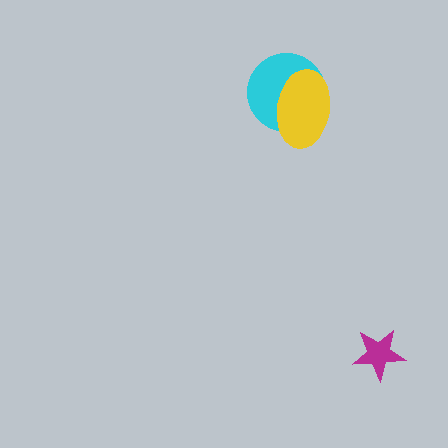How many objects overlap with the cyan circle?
1 object overlaps with the cyan circle.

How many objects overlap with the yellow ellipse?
1 object overlaps with the yellow ellipse.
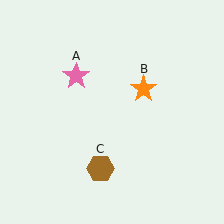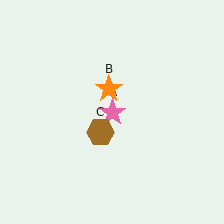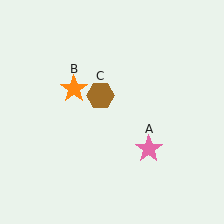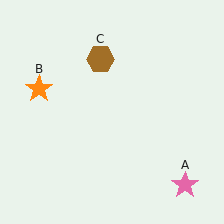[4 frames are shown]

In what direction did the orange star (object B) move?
The orange star (object B) moved left.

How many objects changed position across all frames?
3 objects changed position: pink star (object A), orange star (object B), brown hexagon (object C).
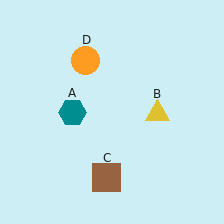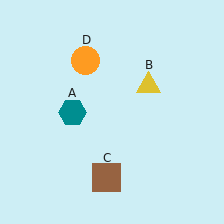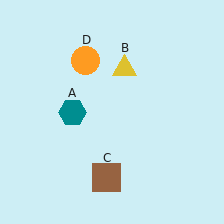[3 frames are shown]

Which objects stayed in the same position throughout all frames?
Teal hexagon (object A) and brown square (object C) and orange circle (object D) remained stationary.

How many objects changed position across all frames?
1 object changed position: yellow triangle (object B).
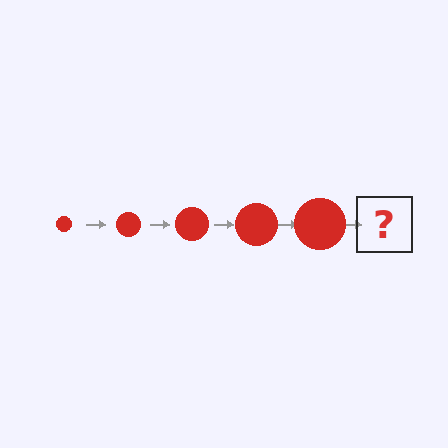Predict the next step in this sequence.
The next step is a red circle, larger than the previous one.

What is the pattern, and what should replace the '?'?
The pattern is that the circle gets progressively larger each step. The '?' should be a red circle, larger than the previous one.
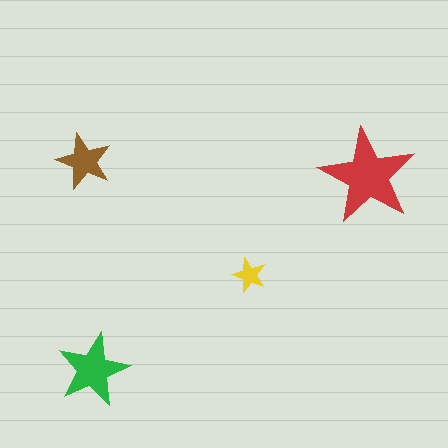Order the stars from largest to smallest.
the red one, the green one, the brown one, the yellow one.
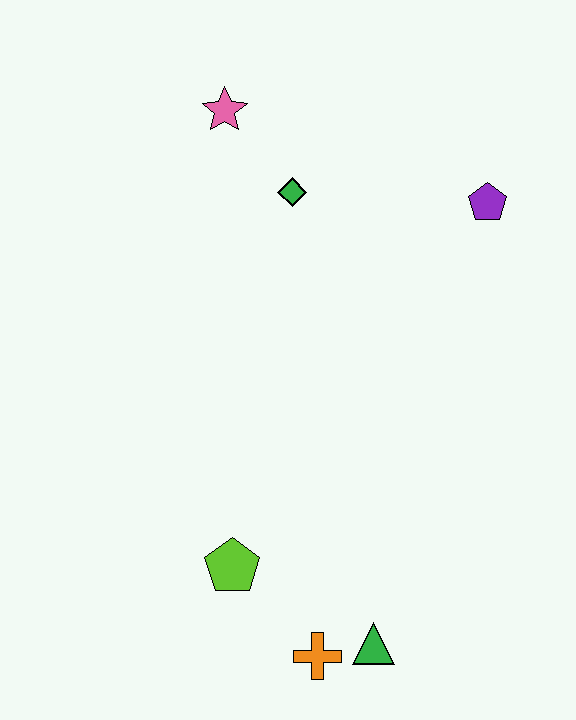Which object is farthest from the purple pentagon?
The orange cross is farthest from the purple pentagon.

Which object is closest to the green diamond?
The pink star is closest to the green diamond.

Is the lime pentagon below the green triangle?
No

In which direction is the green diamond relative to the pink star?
The green diamond is below the pink star.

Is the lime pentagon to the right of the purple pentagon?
No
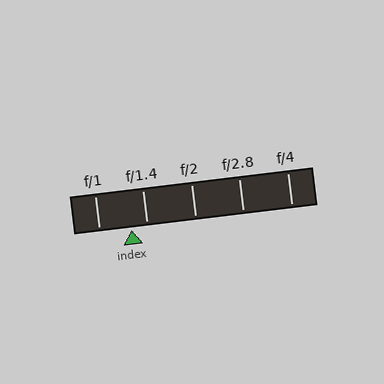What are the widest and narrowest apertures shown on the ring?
The widest aperture shown is f/1 and the narrowest is f/4.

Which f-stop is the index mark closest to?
The index mark is closest to f/1.4.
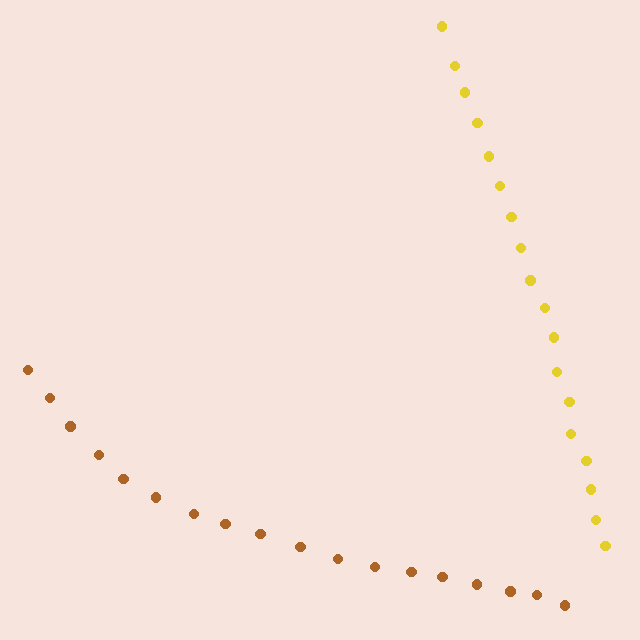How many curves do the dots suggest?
There are 2 distinct paths.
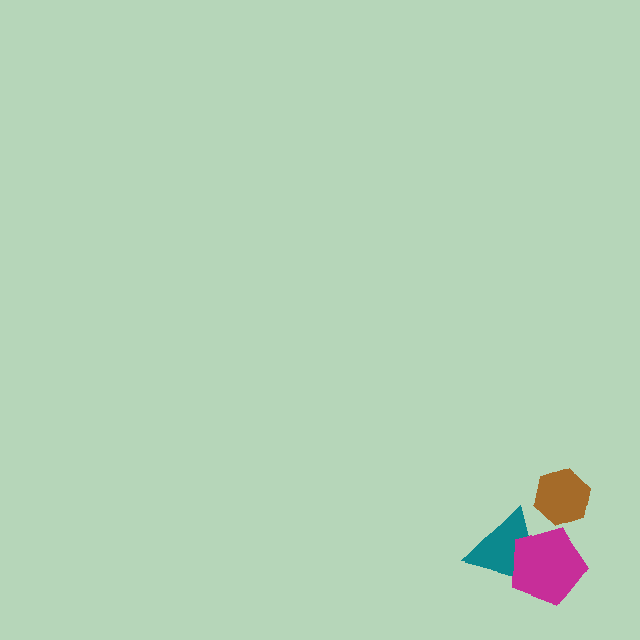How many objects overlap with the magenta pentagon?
1 object overlaps with the magenta pentagon.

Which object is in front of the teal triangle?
The magenta pentagon is in front of the teal triangle.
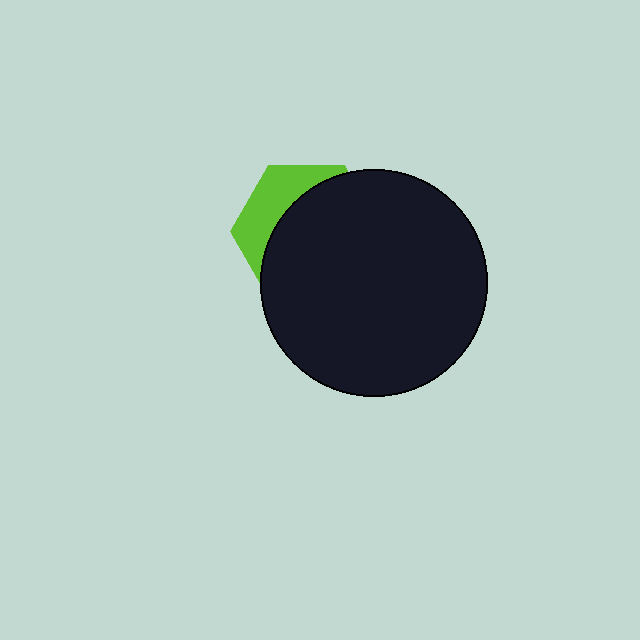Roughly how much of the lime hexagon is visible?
A small part of it is visible (roughly 30%).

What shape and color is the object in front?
The object in front is a black circle.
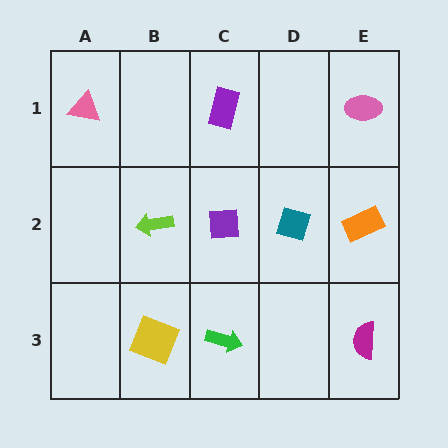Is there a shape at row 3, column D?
No, that cell is empty.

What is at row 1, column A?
A pink triangle.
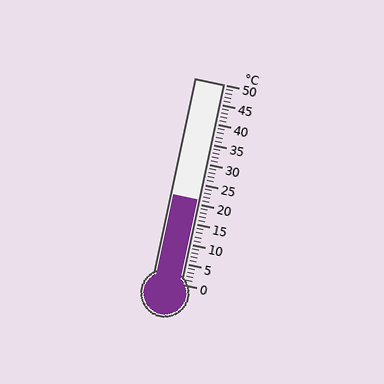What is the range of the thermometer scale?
The thermometer scale ranges from 0°C to 50°C.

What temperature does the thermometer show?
The thermometer shows approximately 21°C.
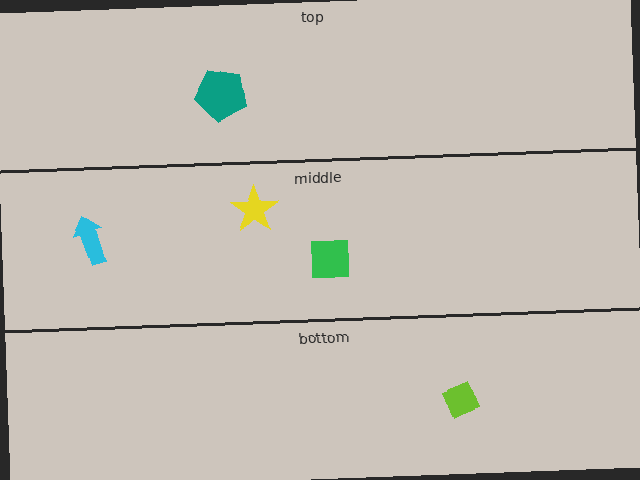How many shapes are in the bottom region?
1.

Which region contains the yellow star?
The middle region.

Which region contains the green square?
The middle region.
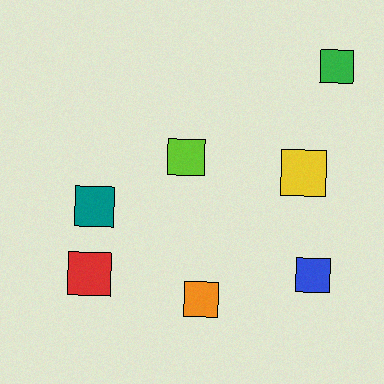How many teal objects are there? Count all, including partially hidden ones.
There is 1 teal object.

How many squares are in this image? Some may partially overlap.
There are 7 squares.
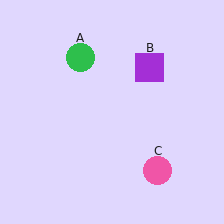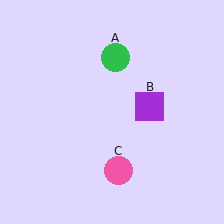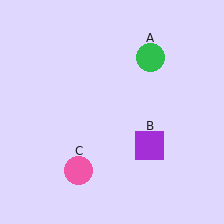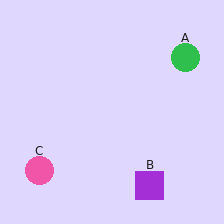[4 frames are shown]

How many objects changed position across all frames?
3 objects changed position: green circle (object A), purple square (object B), pink circle (object C).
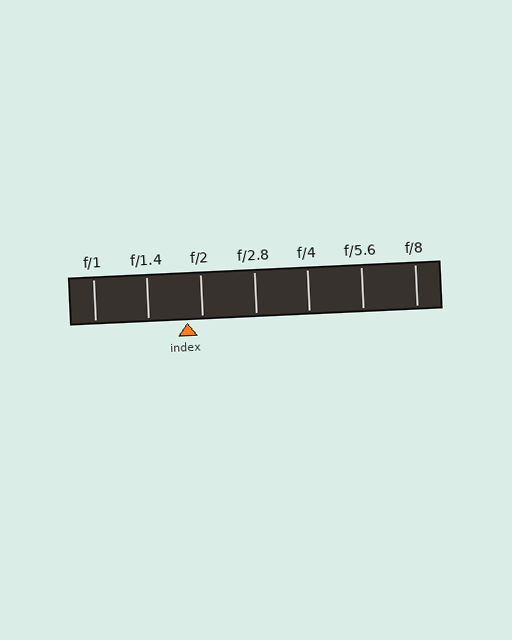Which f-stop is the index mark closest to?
The index mark is closest to f/2.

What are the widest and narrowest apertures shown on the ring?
The widest aperture shown is f/1 and the narrowest is f/8.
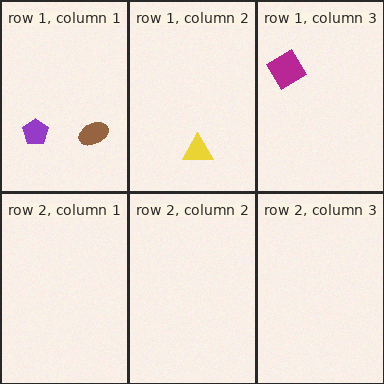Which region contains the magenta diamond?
The row 1, column 3 region.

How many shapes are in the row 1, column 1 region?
2.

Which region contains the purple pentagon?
The row 1, column 1 region.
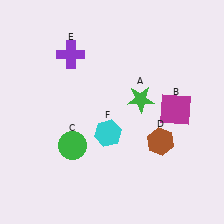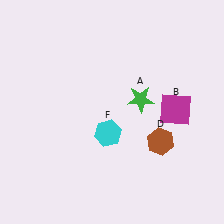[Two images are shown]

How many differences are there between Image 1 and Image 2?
There are 2 differences between the two images.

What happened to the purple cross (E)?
The purple cross (E) was removed in Image 2. It was in the top-left area of Image 1.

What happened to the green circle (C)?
The green circle (C) was removed in Image 2. It was in the bottom-left area of Image 1.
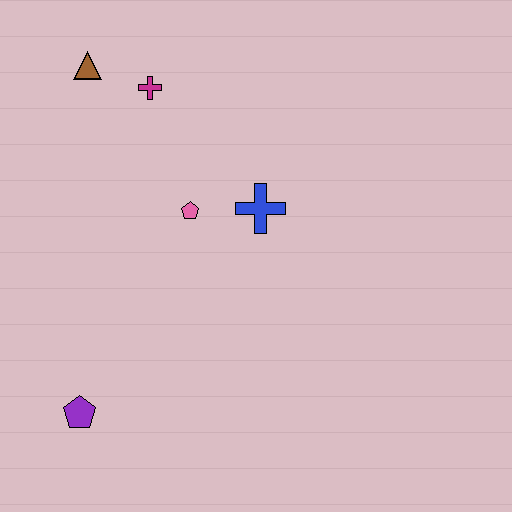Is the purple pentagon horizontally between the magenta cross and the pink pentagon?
No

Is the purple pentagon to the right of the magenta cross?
No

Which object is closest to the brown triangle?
The magenta cross is closest to the brown triangle.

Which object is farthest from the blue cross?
The purple pentagon is farthest from the blue cross.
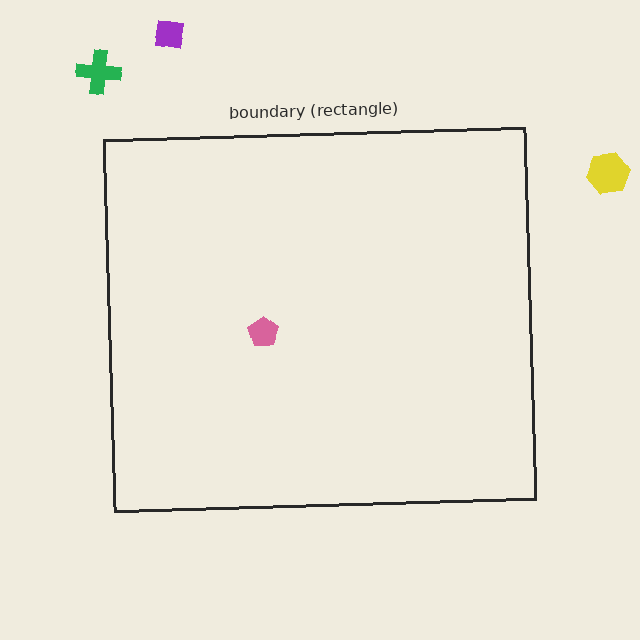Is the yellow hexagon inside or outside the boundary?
Outside.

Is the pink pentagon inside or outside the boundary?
Inside.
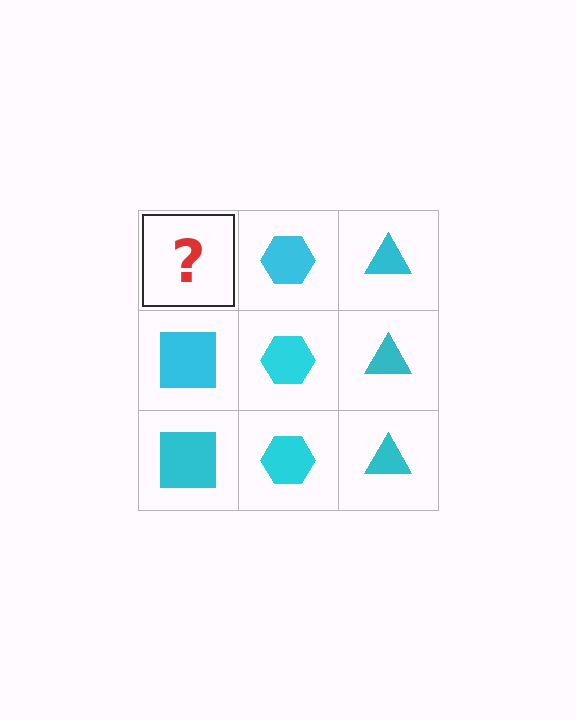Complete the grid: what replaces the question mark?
The question mark should be replaced with a cyan square.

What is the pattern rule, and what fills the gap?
The rule is that each column has a consistent shape. The gap should be filled with a cyan square.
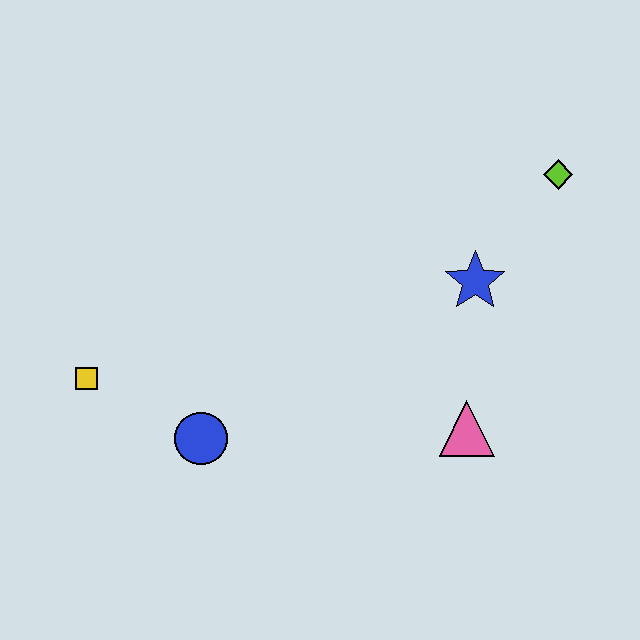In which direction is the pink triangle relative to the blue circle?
The pink triangle is to the right of the blue circle.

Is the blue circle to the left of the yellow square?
No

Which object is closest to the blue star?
The lime diamond is closest to the blue star.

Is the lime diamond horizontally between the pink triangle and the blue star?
No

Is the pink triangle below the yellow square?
Yes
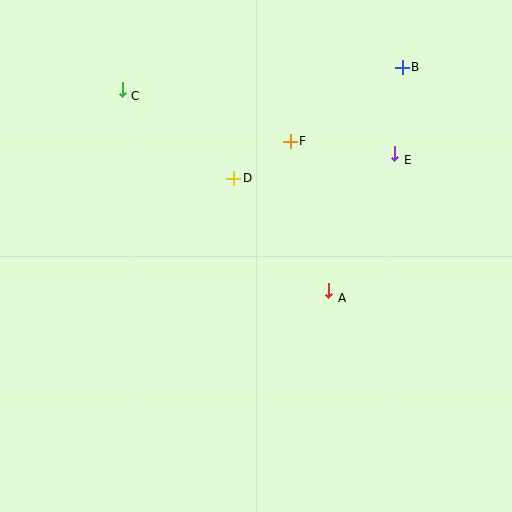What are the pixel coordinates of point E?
Point E is at (395, 160).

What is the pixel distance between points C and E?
The distance between C and E is 280 pixels.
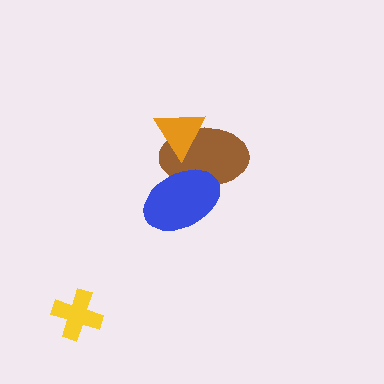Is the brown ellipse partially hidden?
Yes, it is partially covered by another shape.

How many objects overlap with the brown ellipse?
2 objects overlap with the brown ellipse.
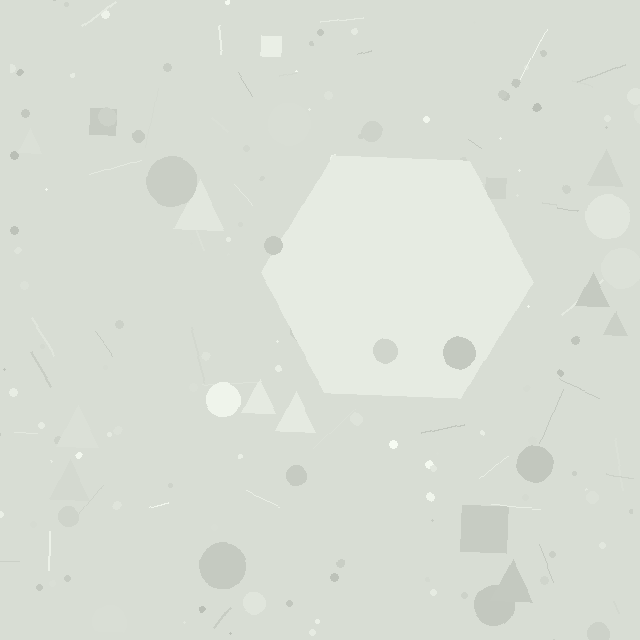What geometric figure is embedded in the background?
A hexagon is embedded in the background.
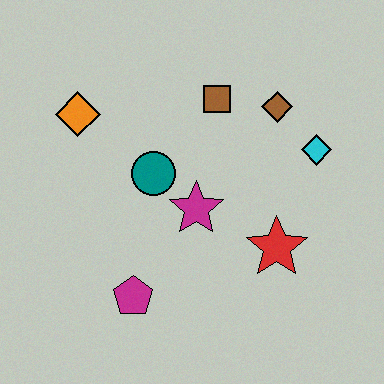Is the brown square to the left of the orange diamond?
No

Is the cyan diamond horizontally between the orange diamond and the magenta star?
No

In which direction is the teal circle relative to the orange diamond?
The teal circle is to the right of the orange diamond.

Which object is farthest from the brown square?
The magenta pentagon is farthest from the brown square.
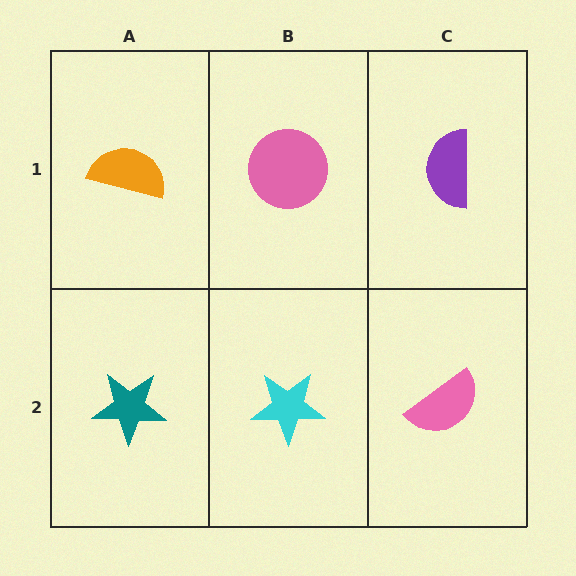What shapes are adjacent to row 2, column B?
A pink circle (row 1, column B), a teal star (row 2, column A), a pink semicircle (row 2, column C).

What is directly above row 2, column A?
An orange semicircle.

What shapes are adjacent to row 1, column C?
A pink semicircle (row 2, column C), a pink circle (row 1, column B).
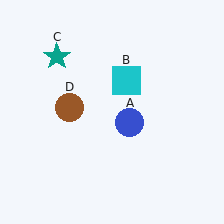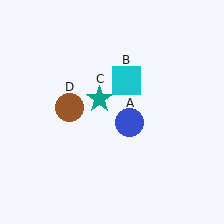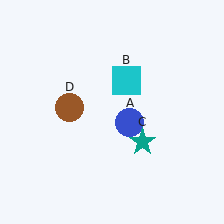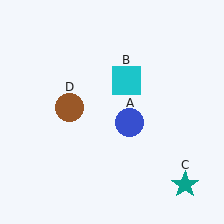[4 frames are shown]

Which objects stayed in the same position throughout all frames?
Blue circle (object A) and cyan square (object B) and brown circle (object D) remained stationary.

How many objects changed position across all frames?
1 object changed position: teal star (object C).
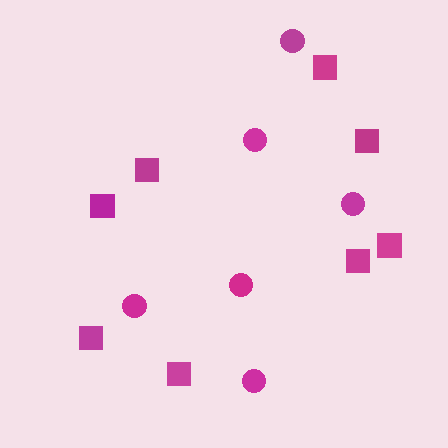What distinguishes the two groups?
There are 2 groups: one group of squares (8) and one group of circles (6).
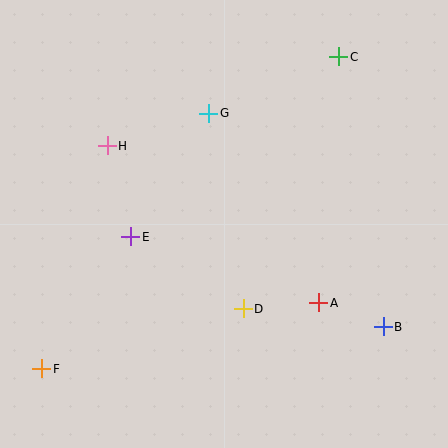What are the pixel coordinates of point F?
Point F is at (41, 369).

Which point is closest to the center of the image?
Point D at (243, 309) is closest to the center.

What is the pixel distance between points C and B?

#### WHAT YOU HAVE TO DO:
Starting from the line where "What shapes are adjacent to row 1, column C?" appears, copy every line through the end of the material, both ends included, but no pictures.

#### RESULT:
What shapes are adjacent to row 1, column C?
A pink semicircle (row 2, column C), a pink circle (row 1, column B).
[4 frames are shown]

Which objects stayed in the same position throughout all frames?
Blue circle (object A) and cyan square (object B) and brown circle (object D) remained stationary.

How many objects changed position across all frames?
1 object changed position: teal star (object C).
What distinguishes the two groups?
There are 2 groups: one group of squares (8) and one group of circles (6).
What are the pixel coordinates of point F?
Point F is at (41, 369).

Which point is closest to the center of the image?
Point D at (243, 309) is closest to the center.

What is the pixel distance between points C and B?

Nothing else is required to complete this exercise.